>> BEGIN
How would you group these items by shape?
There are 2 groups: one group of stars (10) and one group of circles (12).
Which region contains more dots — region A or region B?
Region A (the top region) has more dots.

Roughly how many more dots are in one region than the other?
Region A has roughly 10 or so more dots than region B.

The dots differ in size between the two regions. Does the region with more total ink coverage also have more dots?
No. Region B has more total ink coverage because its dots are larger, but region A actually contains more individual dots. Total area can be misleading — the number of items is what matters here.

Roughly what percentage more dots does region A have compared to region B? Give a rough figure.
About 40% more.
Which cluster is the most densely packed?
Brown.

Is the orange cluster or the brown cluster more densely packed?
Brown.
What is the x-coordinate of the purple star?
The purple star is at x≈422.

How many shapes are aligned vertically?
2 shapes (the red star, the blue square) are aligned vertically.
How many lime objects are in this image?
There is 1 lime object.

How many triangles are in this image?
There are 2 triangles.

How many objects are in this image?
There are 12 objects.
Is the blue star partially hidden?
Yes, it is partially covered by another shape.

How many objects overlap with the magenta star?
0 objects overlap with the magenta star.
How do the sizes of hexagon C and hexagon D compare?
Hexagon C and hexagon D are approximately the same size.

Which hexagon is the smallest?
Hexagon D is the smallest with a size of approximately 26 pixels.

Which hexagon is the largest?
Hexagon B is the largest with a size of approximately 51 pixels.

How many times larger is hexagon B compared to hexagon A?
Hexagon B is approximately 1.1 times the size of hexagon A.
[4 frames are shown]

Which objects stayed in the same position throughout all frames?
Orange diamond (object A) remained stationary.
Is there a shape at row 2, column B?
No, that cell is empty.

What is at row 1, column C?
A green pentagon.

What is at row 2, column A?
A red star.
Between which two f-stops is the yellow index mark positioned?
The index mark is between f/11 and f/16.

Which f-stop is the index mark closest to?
>> END
## [Exercise details]
Output every entry shown above, exactly.

## [Exercise result]
How would you group these items by shape?
There are 2 groups: one group of stars (10) and one group of circles (12).
Which region contains more dots — region A or region B?
Region A (the top region) has more dots.

Roughly how many more dots are in one region than the other?
Region A has roughly 10 or so more dots than region B.

The dots differ in size between the two regions. Does the region with more total ink coverage also have more dots?
No. Region B has more total ink coverage because its dots are larger, but region A actually contains more individual dots. Total area can be misleading — the number of items is what matters here.

Roughly what percentage more dots does region A have compared to region B? Give a rough figure.
About 40% more.
Which cluster is the most densely packed?
Brown.

Is the orange cluster or the brown cluster more densely packed?
Brown.
What is the x-coordinate of the purple star?
The purple star is at x≈422.

How many shapes are aligned vertically?
2 shapes (the red star, the blue square) are aligned vertically.
How many lime objects are in this image?
There is 1 lime object.

How many triangles are in this image?
There are 2 triangles.

How many objects are in this image?
There are 12 objects.
Is the blue star partially hidden?
Yes, it is partially covered by another shape.

How many objects overlap with the magenta star?
0 objects overlap with the magenta star.
How do the sizes of hexagon C and hexagon D compare?
Hexagon C and hexagon D are approximately the same size.

Which hexagon is the smallest?
Hexagon D is the smallest with a size of approximately 26 pixels.

Which hexagon is the largest?
Hexagon B is the largest with a size of approximately 51 pixels.

How many times larger is hexagon B compared to hexagon A?
Hexagon B is approximately 1.1 times the size of hexagon A.
[4 frames are shown]

Which objects stayed in the same position throughout all frames?
Orange diamond (object A) remained stationary.
Is there a shape at row 2, column B?
No, that cell is empty.

What is at row 1, column C?
A green pentagon.

What is at row 2, column A?
A red star.
Between which two f-stops is the yellow index mark positioned?
The index mark is between f/11 and f/16.

Which f-stop is the index mark closest to?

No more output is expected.